Questions about pictured shapes:
————
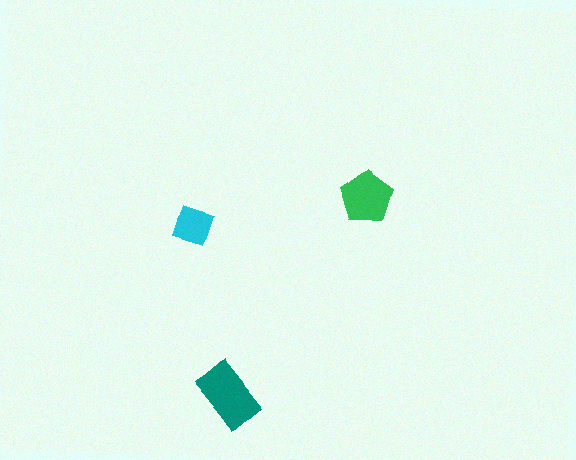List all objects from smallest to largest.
The cyan diamond, the green pentagon, the teal rectangle.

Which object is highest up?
The green pentagon is topmost.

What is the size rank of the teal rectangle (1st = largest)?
1st.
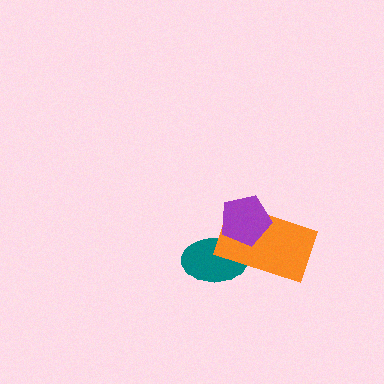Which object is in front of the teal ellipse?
The orange rectangle is in front of the teal ellipse.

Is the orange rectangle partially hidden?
Yes, it is partially covered by another shape.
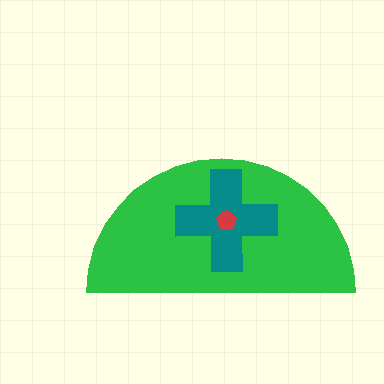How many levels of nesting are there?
3.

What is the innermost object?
The red pentagon.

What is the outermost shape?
The green semicircle.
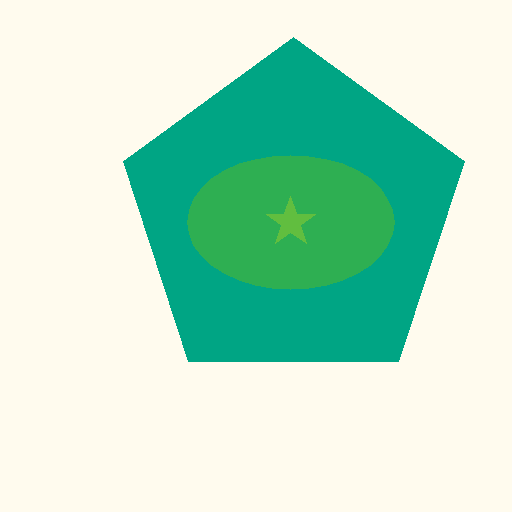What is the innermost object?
The lime star.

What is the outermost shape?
The teal pentagon.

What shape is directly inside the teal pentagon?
The green ellipse.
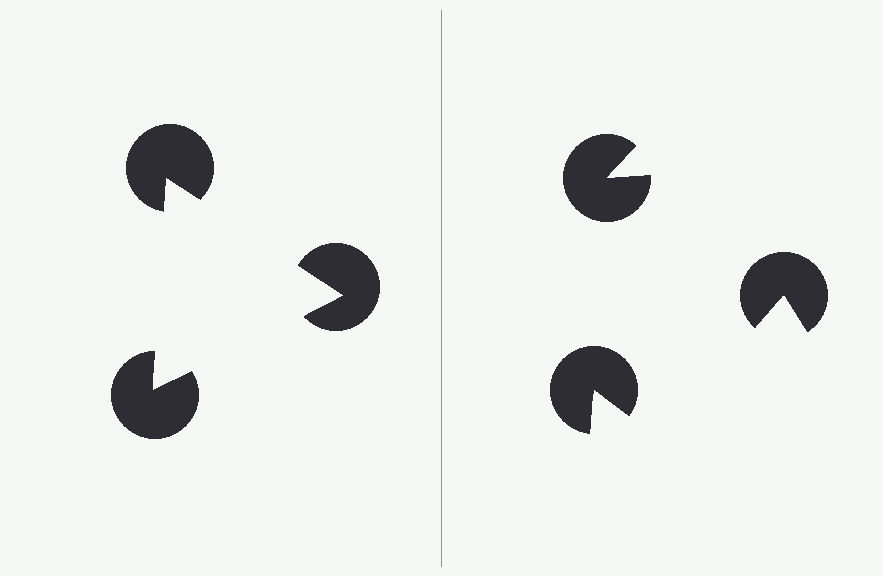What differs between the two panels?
The pac-man discs are positioned identically on both sides; only the wedge orientations differ. On the left they align to a triangle; on the right they are misaligned.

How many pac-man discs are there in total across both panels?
6 — 3 on each side.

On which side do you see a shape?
An illusory triangle appears on the left side. On the right side the wedge cuts are rotated, so no coherent shape forms.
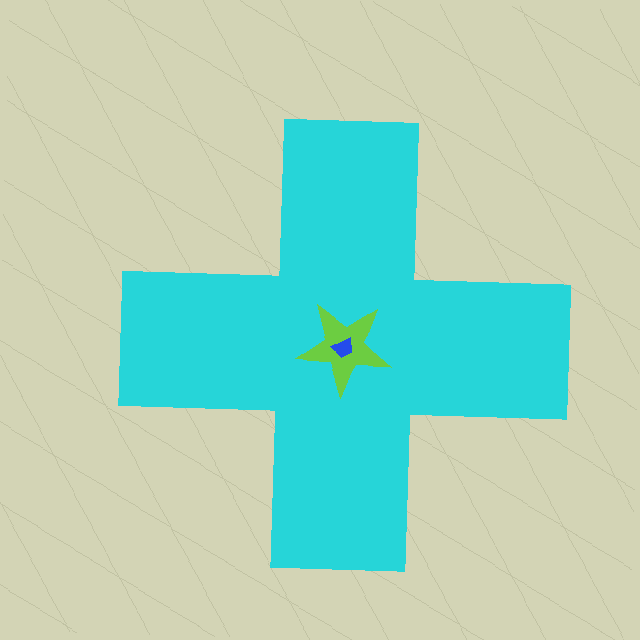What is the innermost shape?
The blue trapezoid.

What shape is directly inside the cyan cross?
The lime star.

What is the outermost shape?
The cyan cross.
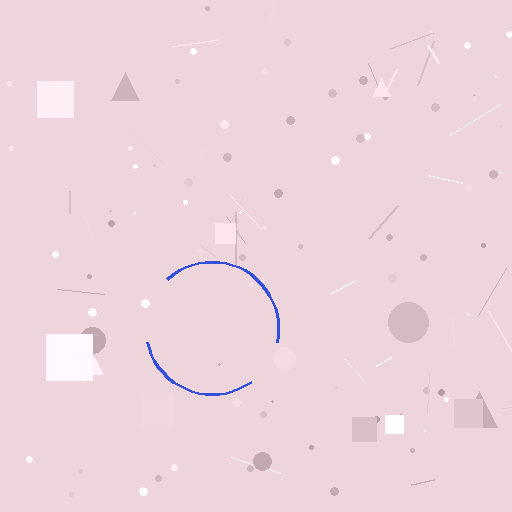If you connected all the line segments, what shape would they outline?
They would outline a circle.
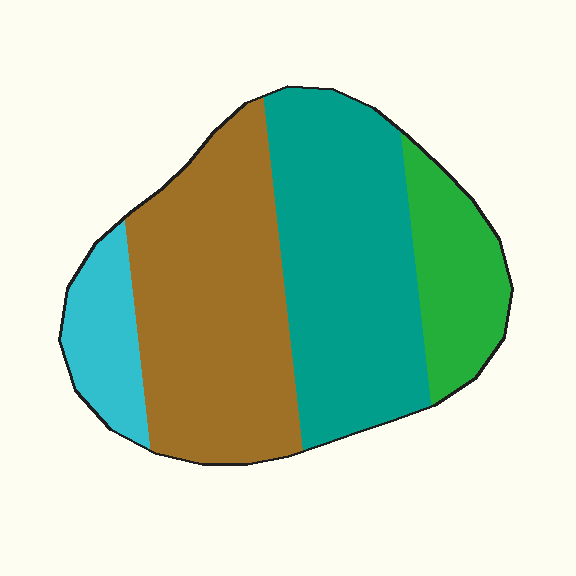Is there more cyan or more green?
Green.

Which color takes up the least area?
Cyan, at roughly 10%.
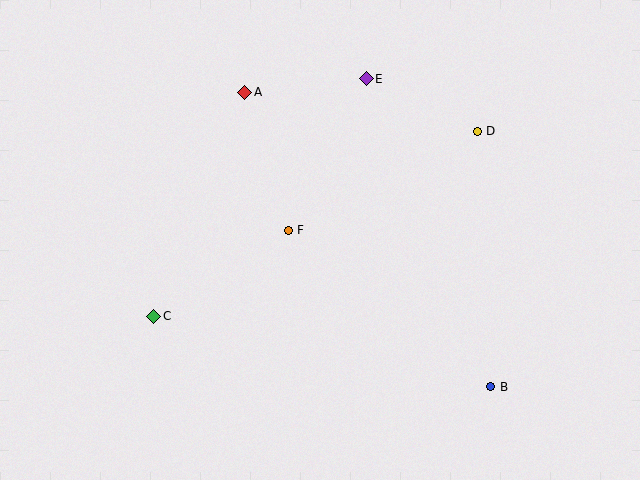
————
GIVEN EXERCISE:
Only the lines from the line bearing "What differs between the two panels?" to the end of the listing above, both inclusive, should be extracted verbatim; the pictures are excluded.

OUTPUT OF THE TASK:
What differs between the two panels?
The pac-man discs are positioned identically on both sides; only the wedge orientations differ. On the left they align to a triangle; on the right they are misaligned.

How many pac-man discs are there in total across both panels?
6 — 3 on each side.

On which side do you see a shape?
An illusory triangle appears on the left side. On the right side the wedge cuts are rotated, so no coherent shape forms.
What is the innermost shape?
The blue trapezoid.

What shape is directly inside the cyan cross?
The lime star.

What is the outermost shape?
The cyan cross.
If you connected all the line segments, what shape would they outline?
They would outline a circle.
Is there more cyan or more green?
Green.

Which color takes up the least area?
Cyan, at roughly 10%.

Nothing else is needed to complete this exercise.